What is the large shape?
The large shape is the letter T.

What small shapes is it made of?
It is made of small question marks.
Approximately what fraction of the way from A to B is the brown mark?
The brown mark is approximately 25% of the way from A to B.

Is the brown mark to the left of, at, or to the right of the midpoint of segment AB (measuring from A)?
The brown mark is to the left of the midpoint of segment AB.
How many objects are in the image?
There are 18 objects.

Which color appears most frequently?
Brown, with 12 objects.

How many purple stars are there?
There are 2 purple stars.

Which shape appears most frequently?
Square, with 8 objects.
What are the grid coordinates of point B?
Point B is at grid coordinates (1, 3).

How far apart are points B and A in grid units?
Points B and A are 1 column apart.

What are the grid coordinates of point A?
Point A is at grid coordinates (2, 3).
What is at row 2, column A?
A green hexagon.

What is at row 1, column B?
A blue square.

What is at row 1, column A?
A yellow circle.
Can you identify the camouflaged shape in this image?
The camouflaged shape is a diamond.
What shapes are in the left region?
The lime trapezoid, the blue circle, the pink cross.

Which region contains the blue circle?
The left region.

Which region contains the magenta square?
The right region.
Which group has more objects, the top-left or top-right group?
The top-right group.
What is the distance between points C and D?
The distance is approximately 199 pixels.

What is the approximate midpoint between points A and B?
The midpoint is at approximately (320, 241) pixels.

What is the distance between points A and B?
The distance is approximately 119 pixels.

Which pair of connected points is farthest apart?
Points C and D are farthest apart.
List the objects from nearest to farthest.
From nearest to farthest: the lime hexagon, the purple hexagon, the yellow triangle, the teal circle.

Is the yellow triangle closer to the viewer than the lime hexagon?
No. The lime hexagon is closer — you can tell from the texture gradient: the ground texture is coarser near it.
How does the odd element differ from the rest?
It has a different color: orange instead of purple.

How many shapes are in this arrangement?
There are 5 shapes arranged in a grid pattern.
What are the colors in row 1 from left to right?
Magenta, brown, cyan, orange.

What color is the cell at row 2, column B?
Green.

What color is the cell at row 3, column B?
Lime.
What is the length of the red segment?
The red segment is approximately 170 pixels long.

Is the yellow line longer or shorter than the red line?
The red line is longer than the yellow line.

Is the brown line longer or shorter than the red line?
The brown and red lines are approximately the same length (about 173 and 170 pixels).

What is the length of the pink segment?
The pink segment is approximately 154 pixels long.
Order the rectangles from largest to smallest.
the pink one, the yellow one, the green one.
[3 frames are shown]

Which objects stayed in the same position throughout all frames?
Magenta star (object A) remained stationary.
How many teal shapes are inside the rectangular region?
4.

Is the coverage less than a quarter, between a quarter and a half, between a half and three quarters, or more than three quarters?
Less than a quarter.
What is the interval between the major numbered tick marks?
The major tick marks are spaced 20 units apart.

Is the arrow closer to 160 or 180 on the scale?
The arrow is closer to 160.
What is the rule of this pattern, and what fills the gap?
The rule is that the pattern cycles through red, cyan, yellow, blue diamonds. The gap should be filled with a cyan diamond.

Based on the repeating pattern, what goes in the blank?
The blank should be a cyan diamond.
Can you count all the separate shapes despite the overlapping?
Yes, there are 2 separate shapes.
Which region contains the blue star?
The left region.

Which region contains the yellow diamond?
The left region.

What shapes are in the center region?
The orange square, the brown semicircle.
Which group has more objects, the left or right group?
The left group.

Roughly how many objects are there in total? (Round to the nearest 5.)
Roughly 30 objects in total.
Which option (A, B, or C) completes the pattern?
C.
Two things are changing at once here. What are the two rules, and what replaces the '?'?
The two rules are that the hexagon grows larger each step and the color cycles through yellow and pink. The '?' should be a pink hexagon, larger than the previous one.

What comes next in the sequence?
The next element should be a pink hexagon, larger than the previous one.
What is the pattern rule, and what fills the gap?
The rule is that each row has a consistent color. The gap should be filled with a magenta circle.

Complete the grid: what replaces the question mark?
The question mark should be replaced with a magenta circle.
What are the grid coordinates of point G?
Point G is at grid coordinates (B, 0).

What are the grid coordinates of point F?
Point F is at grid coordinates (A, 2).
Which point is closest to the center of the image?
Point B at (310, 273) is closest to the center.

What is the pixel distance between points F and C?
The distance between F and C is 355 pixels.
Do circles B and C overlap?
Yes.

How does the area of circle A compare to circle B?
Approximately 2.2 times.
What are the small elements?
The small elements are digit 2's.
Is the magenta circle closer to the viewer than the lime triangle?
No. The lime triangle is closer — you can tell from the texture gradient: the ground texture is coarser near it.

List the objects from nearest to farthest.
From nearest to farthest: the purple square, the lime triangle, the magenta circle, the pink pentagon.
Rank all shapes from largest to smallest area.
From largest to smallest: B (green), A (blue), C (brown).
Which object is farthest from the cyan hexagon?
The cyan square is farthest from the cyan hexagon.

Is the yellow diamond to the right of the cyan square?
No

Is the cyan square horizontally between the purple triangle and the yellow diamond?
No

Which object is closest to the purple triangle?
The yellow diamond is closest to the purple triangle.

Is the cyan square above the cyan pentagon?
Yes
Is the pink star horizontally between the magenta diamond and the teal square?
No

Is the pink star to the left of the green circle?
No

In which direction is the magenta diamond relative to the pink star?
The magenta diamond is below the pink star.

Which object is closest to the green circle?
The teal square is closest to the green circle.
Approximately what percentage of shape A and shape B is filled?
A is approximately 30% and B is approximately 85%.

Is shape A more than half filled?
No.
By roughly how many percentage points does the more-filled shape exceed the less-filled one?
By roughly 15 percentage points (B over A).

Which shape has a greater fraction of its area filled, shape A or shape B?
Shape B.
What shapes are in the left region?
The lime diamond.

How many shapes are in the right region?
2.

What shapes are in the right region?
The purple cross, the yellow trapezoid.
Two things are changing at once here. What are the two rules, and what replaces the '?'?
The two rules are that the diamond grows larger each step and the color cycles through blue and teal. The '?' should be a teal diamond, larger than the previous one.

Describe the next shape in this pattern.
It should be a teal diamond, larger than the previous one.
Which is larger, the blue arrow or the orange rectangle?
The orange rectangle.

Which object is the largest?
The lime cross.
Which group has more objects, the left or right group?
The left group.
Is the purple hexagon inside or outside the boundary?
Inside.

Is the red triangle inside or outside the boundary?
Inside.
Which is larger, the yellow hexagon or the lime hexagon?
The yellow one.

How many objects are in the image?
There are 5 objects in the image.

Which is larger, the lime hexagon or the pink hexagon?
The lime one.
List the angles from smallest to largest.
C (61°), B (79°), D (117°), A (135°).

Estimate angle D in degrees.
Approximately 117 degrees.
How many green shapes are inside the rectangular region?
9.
....................
● **WHAT YOU HAVE TO DO**: Set down the entries verbatim, leaving none out.

● **TASK ANSWER**:
What is the large shape?
The large shape is the letter T.

What small shapes is it made of?
It is made of small question marks.
Approximately what fraction of the way from A to B is the brown mark?
The brown mark is approximately 25% of the way from A to B.

Is the brown mark to the left of, at, or to the right of the midpoint of segment AB (measuring from A)?
The brown mark is to the left of the midpoint of segment AB.
How many objects are in the image?
There are 18 objects.

Which color appears most frequently?
Brown, with 12 objects.

How many purple stars are there?
There are 2 purple stars.

Which shape appears most frequently?
Square, with 8 objects.
What are the grid coordinates of point B?
Point B is at grid coordinates (1, 3).

How far apart are points B and A in grid units?
Points B and A are 1 column apart.

What are the grid coordinates of point A?
Point A is at grid coordinates (2, 3).
What is at row 2, column A?
A green hexagon.

What is at row 1, column B?
A blue square.

What is at row 1, column A?
A yellow circle.
Can you identify the camouflaged shape in this image?
The camouflaged shape is a diamond.
What shapes are in the left region?
The lime trapezoid, the blue circle, the pink cross.

Which region contains the blue circle?
The left region.

Which region contains the magenta square?
The right region.
Which group has more objects, the top-left or top-right group?
The top-right group.
What is the distance between points C and D?
The distance is approximately 199 pixels.

What is the approximate midpoint between points A and B?
The midpoint is at approximately (320, 241) pixels.

What is the distance between points A and B?
The distance is approximately 119 pixels.

Which pair of connected points is farthest apart?
Points C and D are farthest apart.
List the objects from nearest to farthest.
From nearest to farthest: the lime hexagon, the purple hexagon, the yellow triangle, the teal circle.

Is the yellow triangle closer to the viewer than the lime hexagon?
No. The lime hexagon is closer — you can tell from the texture gradient: the ground texture is coarser near it.
How does the odd element differ from the rest?
It has a different color: orange instead of purple.

How many shapes are in this arrangement?
There are 5 shapes arranged in a grid pattern.
What are the colors in row 1 from left to right?
Magenta, brown, cyan, orange.

What color is the cell at row 2, column B?
Green.

What color is the cell at row 3, column B?
Lime.
What is the length of the red segment?
The red segment is approximately 170 pixels long.

Is the yellow line longer or shorter than the red line?
The red line is longer than the yellow line.

Is the brown line longer or shorter than the red line?
The brown and red lines are approximately the same length (about 173 and 170 pixels).

What is the length of the pink segment?
The pink segment is approximately 154 pixels long.
Order the rectangles from largest to smallest.
the pink one, the yellow one, the green one.
[3 frames are shown]

Which objects stayed in the same position throughout all frames?
Magenta star (object A) remained stationary.
How many teal shapes are inside the rectangular region?
4.

Is the coverage less than a quarter, between a quarter and a half, between a half and three quarters, or more than three quarters?
Less than a quarter.
What is the interval between the major numbered tick marks?
The major tick marks are spaced 20 units apart.

Is the arrow closer to 160 or 180 on the scale?
The arrow is closer to 160.
What is the rule of this pattern, and what fills the gap?
The rule is that the pattern cycles through red, cyan, yellow, blue diamonds. The gap should be filled with a cyan diamond.

Based on the repeating pattern, what goes in the blank?
The blank should be a cyan diamond.
Can you count all the separate shapes despite the overlapping?
Yes, there are 2 separate shapes.
Which region contains the blue star?
The left region.

Which region contains the yellow diamond?
The left region.

What shapes are in the center region?
The orange square, the brown semicircle.
Which group has more objects, the left or right group?
The left group.

Roughly how many objects are there in total? (Round to the nearest 5.)
Roughly 30 objects in total.
Which option (A, B, or C) completes the pattern?
C.
Two things are changing at once here. What are the two rules, and what replaces the '?'?
The two rules are that the hexagon grows larger each step and the color cycles through yellow and pink. The '?' should be a pink hexagon, larger than the previous one.

What comes next in the sequence?
The next element should be a pink hexagon, larger than the previous one.
What is the pattern rule, and what fills the gap?
The rule is that each row has a consistent color. The gap should be filled with a magenta circle.

Complete the grid: what replaces the question mark?
The question mark should be replaced with a magenta circle.
What are the grid coordinates of point G?
Point G is at grid coordinates (B, 0).

What are the grid coordinates of point F?
Point F is at grid coordinates (A, 2).
Which point is closest to the center of the image?
Point B at (310, 273) is closest to the center.

What is the pixel distance between points F and C?
The distance between F and C is 355 pixels.
Do circles B and C overlap?
Yes.

How does the area of circle A compare to circle B?
Approximately 2.2 times.
What are the small elements?
The small elements are digit 2's.
Is the magenta circle closer to the viewer than the lime triangle?
No. The lime triangle is closer — you can tell from the texture gradient: the ground texture is coarser near it.

List the objects from nearest to farthest.
From nearest to farthest: the purple square, the lime triangle, the magenta circle, the pink pentagon.
Rank all shapes from largest to smallest area.
From largest to smallest: B (green), A (blue), C (brown).
Which object is farthest from the cyan hexagon?
The cyan square is farthest from the cyan hexagon.

Is the yellow diamond to the right of the cyan square?
No

Is the cyan square horizontally between the purple triangle and the yellow diamond?
No

Which object is closest to the purple triangle?
The yellow diamond is closest to the purple triangle.

Is the cyan square above the cyan pentagon?
Yes
Is the pink star horizontally between the magenta diamond and the teal square?
No

Is the pink star to the left of the green circle?
No

In which direction is the magenta diamond relative to the pink star?
The magenta diamond is below the pink star.

Which object is closest to the green circle?
The teal square is closest to the green circle.
Approximately what percentage of shape A and shape B is filled?
A is approximately 30% and B is approximately 85%.

Is shape A more than half filled?
No.
By roughly how many percentage points does the more-filled shape exceed the less-filled one?
By roughly 15 percentage points (B over A).

Which shape has a greater fraction of its area filled, shape A or shape B?
Shape B.
What shapes are in the left region?
The lime diamond.

How many shapes are in the right region?
2.

What shapes are in the right region?
The purple cross, the yellow trapezoid.
Two things are changing at once here. What are the two rules, and what replaces the '?'?
The two rules are that the diamond grows larger each step and the color cycles through blue and teal. The '?' should be a teal diamond, larger than the previous one.

Describe the next shape in this pattern.
It should be a teal diamond, larger than the previous one.
Which is larger, the blue arrow or the orange rectangle?
The orange rectangle.

Which object is the largest?
The lime cross.
Which group has more objects, the left or right group?
The left group.
Is the purple hexagon inside or outside the boundary?
Inside.

Is the red triangle inside or outside the boundary?
Inside.
Which is larger, the yellow hexagon or the lime hexagon?
The yellow one.

How many objects are in the image?
There are 5 objects in the image.

Which is larger, the lime hexagon or the pink hexagon?
The lime one.
List the angles from smallest to largest.
C (61°), B (79°), D (117°), A (135°).

Estimate angle D in degrees.
Approximately 117 degrees.
How many green shapes are inside the rectangular region?
9.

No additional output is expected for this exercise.